- Source data:
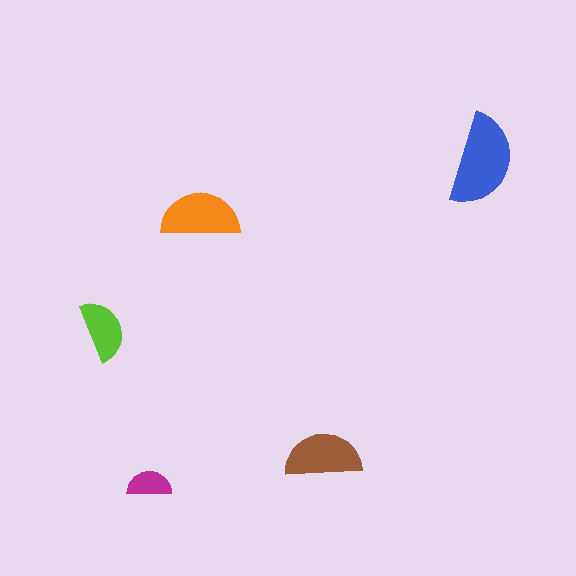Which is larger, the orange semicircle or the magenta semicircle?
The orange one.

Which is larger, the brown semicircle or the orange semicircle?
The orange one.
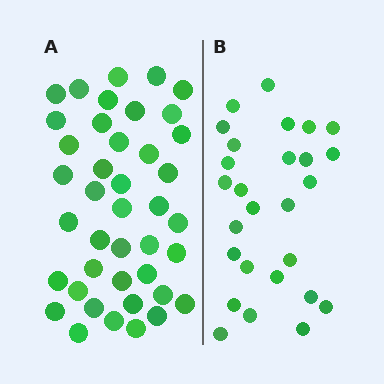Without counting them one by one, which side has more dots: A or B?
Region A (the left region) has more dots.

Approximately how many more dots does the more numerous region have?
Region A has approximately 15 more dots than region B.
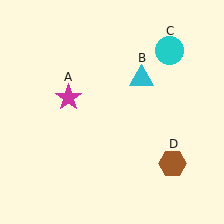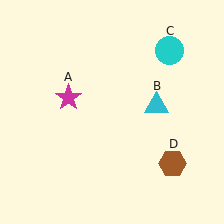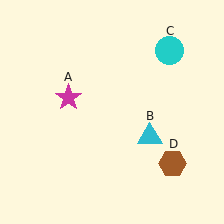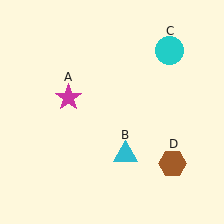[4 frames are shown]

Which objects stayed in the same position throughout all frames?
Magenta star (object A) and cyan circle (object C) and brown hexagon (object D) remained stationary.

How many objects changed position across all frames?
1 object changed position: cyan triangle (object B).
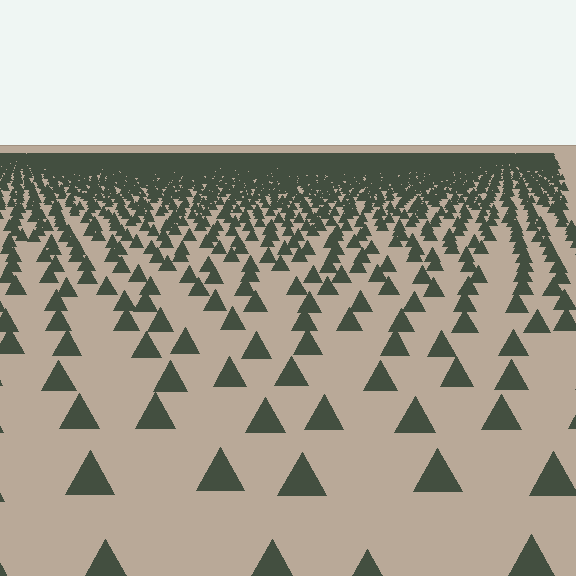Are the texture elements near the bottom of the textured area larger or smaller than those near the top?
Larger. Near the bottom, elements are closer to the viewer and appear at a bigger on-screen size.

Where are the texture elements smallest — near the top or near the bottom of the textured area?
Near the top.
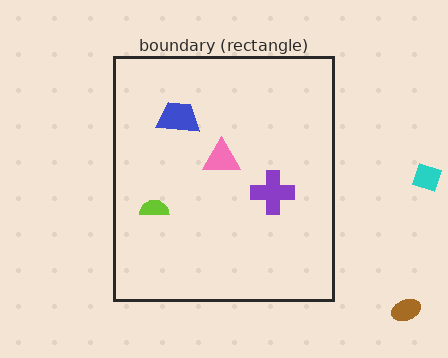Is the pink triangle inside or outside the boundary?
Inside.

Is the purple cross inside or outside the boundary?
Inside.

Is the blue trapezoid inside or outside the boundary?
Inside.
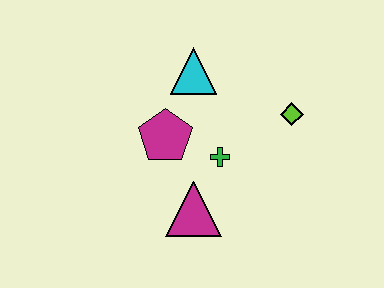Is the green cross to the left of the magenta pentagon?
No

- Task details:
Without including any pictures, please restate all the records exactly.

- Worked solution:
Which is larger, the orange semicircle or the magenta semicircle?
The orange one.

Which is larger, the brown semicircle or the orange semicircle?
The orange one.
Without counting them one by one, which side has more dots: A or B?
Region A (the left region) has more dots.

Approximately how many more dots does the more numerous region have?
Region A has approximately 15 more dots than region B.
[4 frames are shown]

Which objects stayed in the same position throughout all frames?
Magenta star (object A) and cyan circle (object C) and brown hexagon (object D) remained stationary.

How many objects changed position across all frames?
1 object changed position: cyan triangle (object B).
Are the texture elements near the bottom of the textured area larger or smaller than those near the top?
Larger. Near the bottom, elements are closer to the viewer and appear at a bigger on-screen size.

Where are the texture elements smallest — near the top or near the bottom of the textured area?
Near the top.
Is the pink triangle inside or outside the boundary?
Inside.

Is the purple cross inside or outside the boundary?
Inside.

Is the blue trapezoid inside or outside the boundary?
Inside.
Is the green cross to the left of the magenta pentagon?
No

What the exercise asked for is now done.